▶ **Task objective**
Write out the entries verbatim and leave the images out of the copy.

▶ **Data shown**
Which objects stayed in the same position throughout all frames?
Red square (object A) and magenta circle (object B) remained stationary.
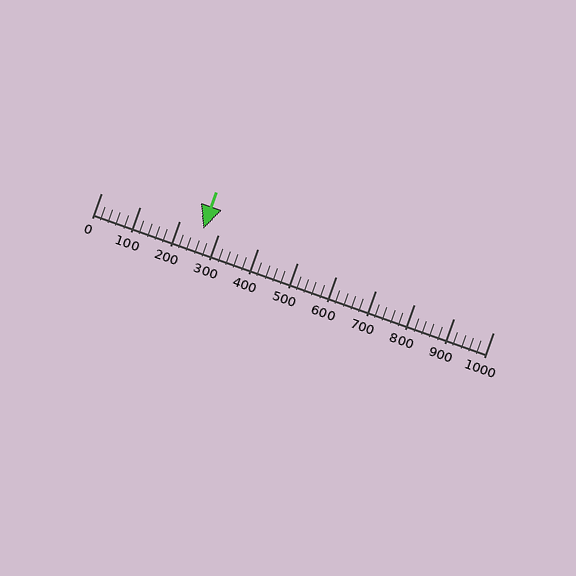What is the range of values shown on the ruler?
The ruler shows values from 0 to 1000.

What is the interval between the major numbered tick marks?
The major tick marks are spaced 100 units apart.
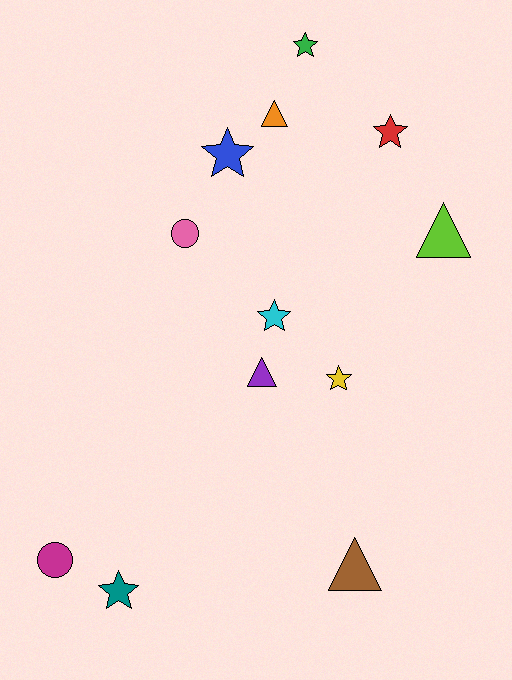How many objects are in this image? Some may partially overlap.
There are 12 objects.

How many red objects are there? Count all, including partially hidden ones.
There is 1 red object.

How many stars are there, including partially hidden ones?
There are 6 stars.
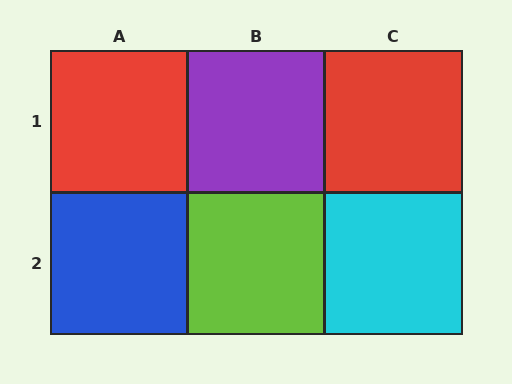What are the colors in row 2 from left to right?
Blue, lime, cyan.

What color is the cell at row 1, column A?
Red.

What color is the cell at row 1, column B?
Purple.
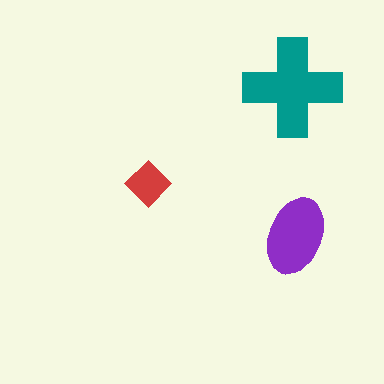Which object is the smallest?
The red diamond.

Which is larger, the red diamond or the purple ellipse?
The purple ellipse.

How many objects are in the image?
There are 3 objects in the image.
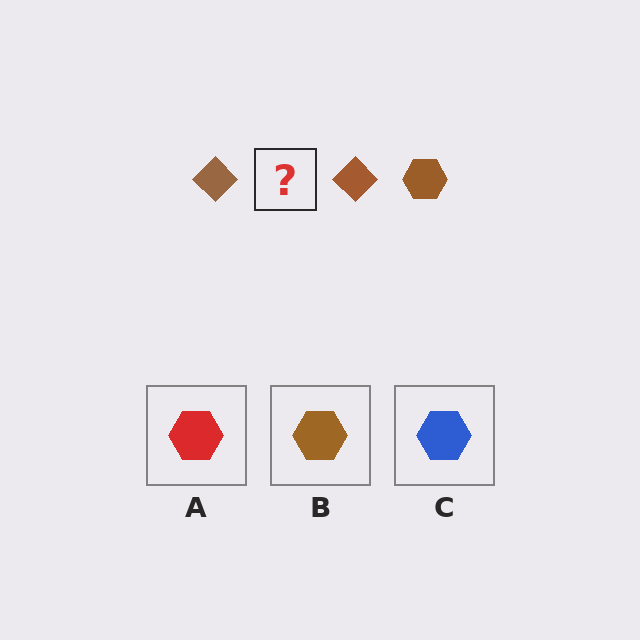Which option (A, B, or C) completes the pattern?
B.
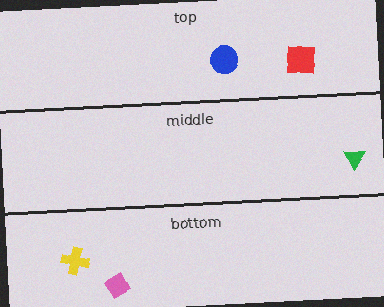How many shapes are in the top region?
2.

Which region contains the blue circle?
The top region.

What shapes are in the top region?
The blue circle, the red square.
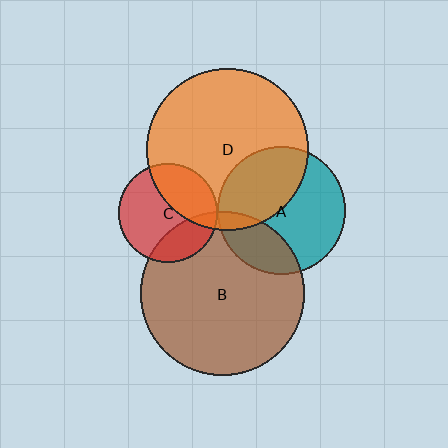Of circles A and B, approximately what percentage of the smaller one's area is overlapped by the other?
Approximately 25%.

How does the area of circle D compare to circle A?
Approximately 1.6 times.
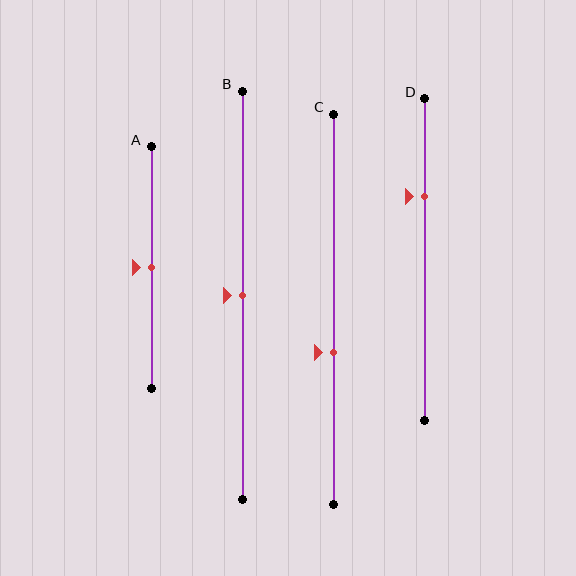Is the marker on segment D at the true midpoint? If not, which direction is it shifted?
No, the marker on segment D is shifted upward by about 20% of the segment length.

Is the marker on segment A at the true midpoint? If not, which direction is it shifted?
Yes, the marker on segment A is at the true midpoint.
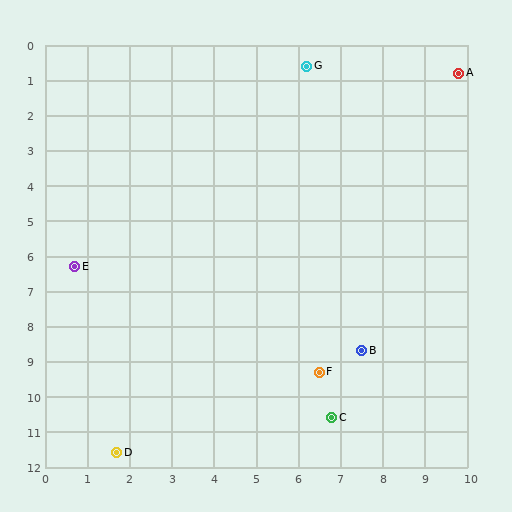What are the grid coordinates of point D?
Point D is at approximately (1.7, 11.6).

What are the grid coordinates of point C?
Point C is at approximately (6.8, 10.6).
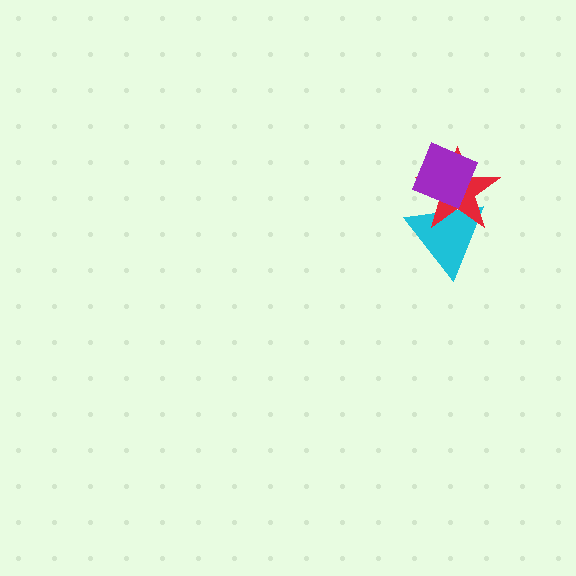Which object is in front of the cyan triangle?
The red star is in front of the cyan triangle.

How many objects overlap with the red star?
2 objects overlap with the red star.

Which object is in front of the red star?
The purple square is in front of the red star.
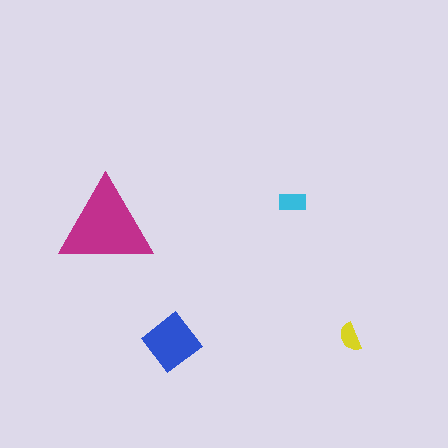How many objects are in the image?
There are 4 objects in the image.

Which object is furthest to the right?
The yellow semicircle is rightmost.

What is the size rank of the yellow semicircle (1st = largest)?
4th.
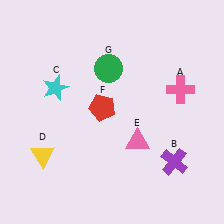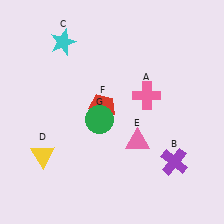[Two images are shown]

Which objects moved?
The objects that moved are: the pink cross (A), the cyan star (C), the green circle (G).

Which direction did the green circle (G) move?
The green circle (G) moved down.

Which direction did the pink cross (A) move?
The pink cross (A) moved left.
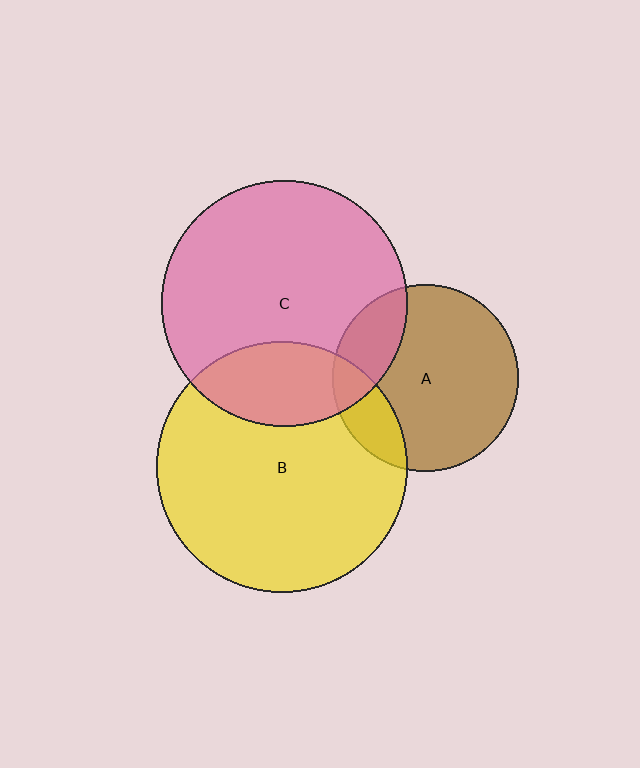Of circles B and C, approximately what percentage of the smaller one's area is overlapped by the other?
Approximately 25%.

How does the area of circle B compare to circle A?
Approximately 1.8 times.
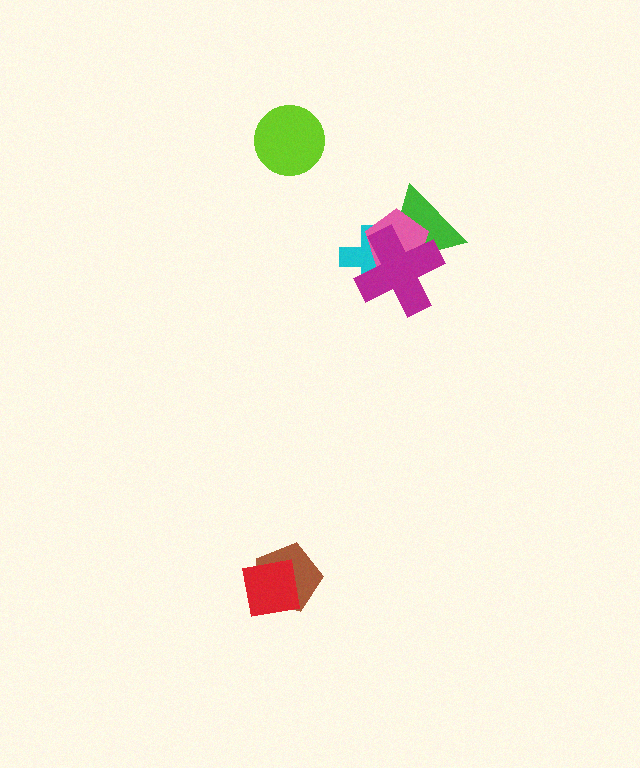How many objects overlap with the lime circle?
0 objects overlap with the lime circle.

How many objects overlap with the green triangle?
3 objects overlap with the green triangle.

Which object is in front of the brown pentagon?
The red square is in front of the brown pentagon.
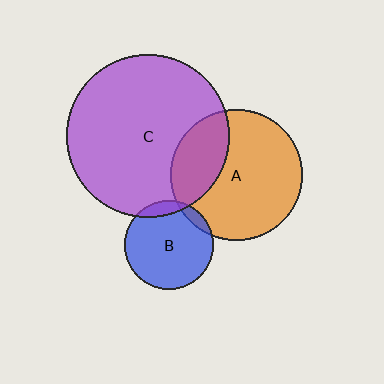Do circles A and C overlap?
Yes.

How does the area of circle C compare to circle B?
Approximately 3.3 times.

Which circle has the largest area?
Circle C (purple).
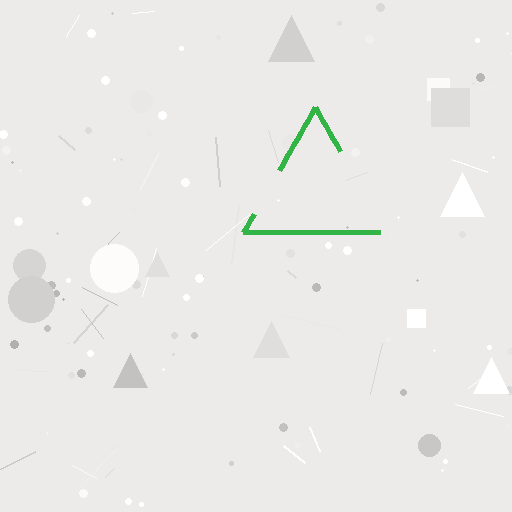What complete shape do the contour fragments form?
The contour fragments form a triangle.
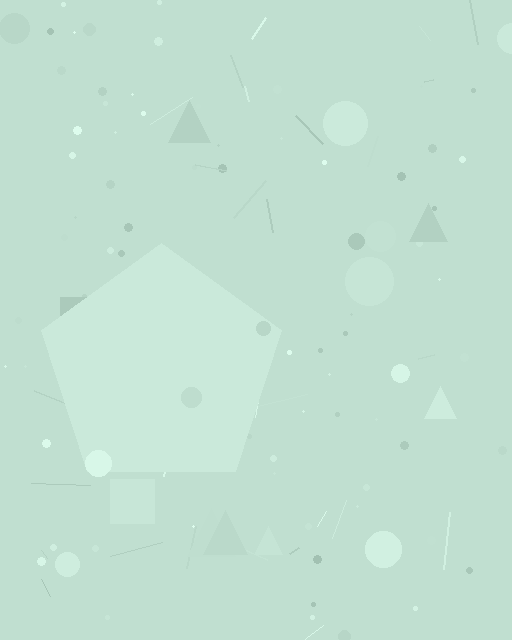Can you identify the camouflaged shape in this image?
The camouflaged shape is a pentagon.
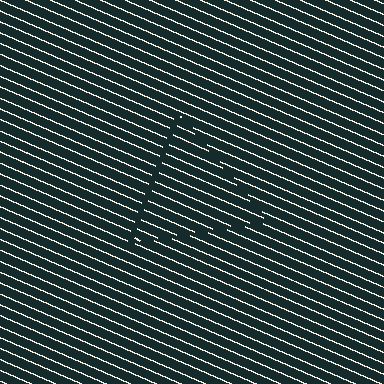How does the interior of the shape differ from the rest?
The interior of the shape contains the same grating, shifted by half a period — the contour is defined by the phase discontinuity where line-ends from the inner and outer gratings abut.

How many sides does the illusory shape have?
3 sides — the line-ends trace a triangle.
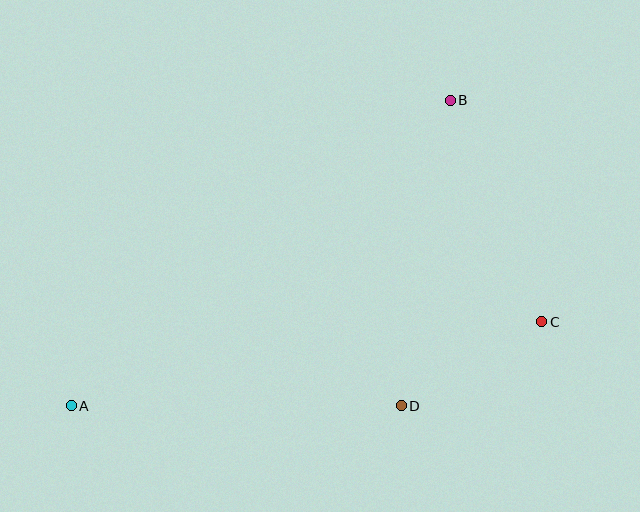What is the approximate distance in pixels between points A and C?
The distance between A and C is approximately 478 pixels.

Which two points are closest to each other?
Points C and D are closest to each other.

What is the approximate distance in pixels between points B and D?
The distance between B and D is approximately 309 pixels.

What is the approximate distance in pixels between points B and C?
The distance between B and C is approximately 240 pixels.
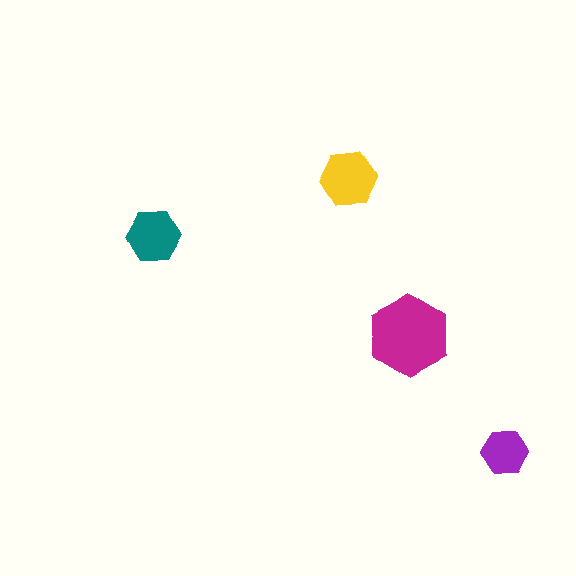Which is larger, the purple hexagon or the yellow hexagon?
The yellow one.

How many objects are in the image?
There are 4 objects in the image.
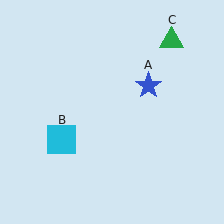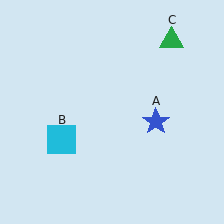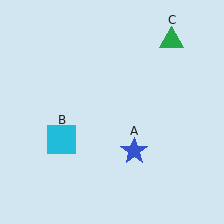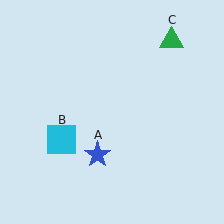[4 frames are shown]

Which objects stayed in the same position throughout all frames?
Cyan square (object B) and green triangle (object C) remained stationary.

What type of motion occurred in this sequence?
The blue star (object A) rotated clockwise around the center of the scene.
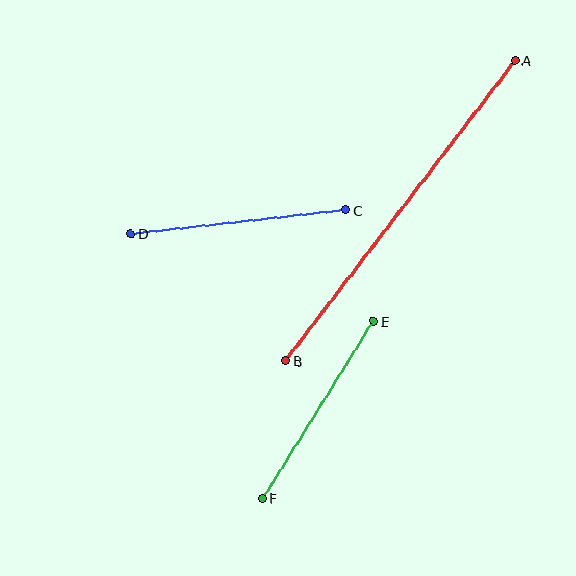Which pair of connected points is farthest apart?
Points A and B are farthest apart.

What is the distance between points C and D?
The distance is approximately 216 pixels.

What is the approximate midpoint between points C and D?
The midpoint is at approximately (239, 222) pixels.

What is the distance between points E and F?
The distance is approximately 209 pixels.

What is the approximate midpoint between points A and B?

▶ **Right answer**
Which objects stayed in the same position throughout all frames?
Red square (object A) and magenta circle (object B) remained stationary.
What is the range of values shown on the ruler?
The ruler shows values from 0 to 1000.

What is the interval between the major numbered tick marks?
The major tick marks are spaced 100 units apart.
How many objects are in this image? Some may partially overlap.
There are 12 objects.

How many red objects are there? Count all, including partially hidden ones.
There is 1 red object.

How many stars are there, including partially hidden ones?
There are 6 stars.
What are the colors in row 2 from left to right?
Blue, lime, cyan.

What color is the cell at row 1, column A?
Red.

What color is the cell at row 1, column B?
Purple.
Which object is the smallest?
The red diamond.

Which is larger, the red diamond or the purple ellipse?
The purple ellipse.

How many objects are in the image?
There are 3 objects in the image.
Which option (A, B, or C) completes the pattern?
B.
How many shapes are in the top region?
2.

Which region contains the blue circle?
The top region.

What shapes are in the top region?
The blue circle, the red square.
Of circles A and B, approximately what percentage of the smaller one's area is overlapped by the other?
Approximately 25%.

How does the area of circle D compare to circle A?
Approximately 1.6 times.
Is the marker on segment D at the true midpoint? If not, which direction is it shifted?
No, the marker on segment D is shifted upward by about 20% of the segment length.

Is the marker on segment A at the true midpoint? If not, which direction is it shifted?
Yes, the marker on segment A is at the true midpoint.
What are the grid coordinates of point D?
Point D is at approximately (1.7, 11.6).

What are the grid coordinates of point C?
Point C is at approximately (6.8, 10.6).
Which object is in front of the cyan triangle?
The red star is in front of the cyan triangle.

How many objects overlap with the red star?
2 objects overlap with the red star.

Which object is in front of the red star?
The purple square is in front of the red star.
How many objects are in the image?
There are 4 objects in the image.

Which object is furthest to the right?
The yellow semicircle is rightmost.

What is the size rank of the yellow semicircle (1st = largest)?
4th.
[Two images are shown]

Which objects moved?
The objects that moved are: the pink cross (A), the cyan star (C), the green circle (G).

Which direction did the green circle (G) move?
The green circle (G) moved down.

Which direction did the pink cross (A) move?
The pink cross (A) moved left.
Of circles B and C, approximately what percentage of the smaller one's area is overlapped by the other?
Approximately 25%.

How does the area of circle B compare to circle A?
Approximately 1.8 times.
How many objects overlap with the lime circle?
0 objects overlap with the lime circle.

How many objects overlap with the green triangle?
3 objects overlap with the green triangle.

Which object is in front of the brown pentagon?
The red square is in front of the brown pentagon.
Do circles A and C overlap?
Yes.

How does the area of circle C compare to circle B?
Approximately 3.3 times.

Which circle has the largest area?
Circle C (purple).
What complete shape do the contour fragments form?
The contour fragments form a triangle.
Can you identify the camouflaged shape in this image?
The camouflaged shape is a pentagon.
How does the interior of the shape differ from the rest?
The interior of the shape contains the same grating, shifted by half a period — the contour is defined by the phase discontinuity where line-ends from the inner and outer gratings abut.

How many sides does the illusory shape have?
3 sides — the line-ends trace a triangle.
What is the approximate distance in pixels between points A and C?
The distance between A and C is approximately 478 pixels.

Which two points are closest to each other?
Points C and D are closest to each other.

What is the approximate distance in pixels between points B and D?
The distance between B and D is approximately 309 pixels.

What is the approximate distance in pixels between points B and C?
The distance between B and C is approximately 240 pixels.
Which is larger, the purple hexagon or the yellow hexagon?
The yellow one.

How many objects are in the image?
There are 4 objects in the image.
[4 frames are shown]

Which objects stayed in the same position throughout all frames?
Cyan square (object B) and green triangle (object C) remained stationary.

What type of motion occurred in this sequence?
The blue star (object A) rotated clockwise around the center of the scene.
Which pair of connected points is farthest apart?
Points A and B are farthest apart.

What is the distance between points C and D?
The distance is approximately 216 pixels.

What is the approximate midpoint between points C and D?
The midpoint is at approximately (239, 222) pixels.

What is the distance between points E and F?
The distance is approximately 209 pixels.

What is the approximate midpoint between points A and B?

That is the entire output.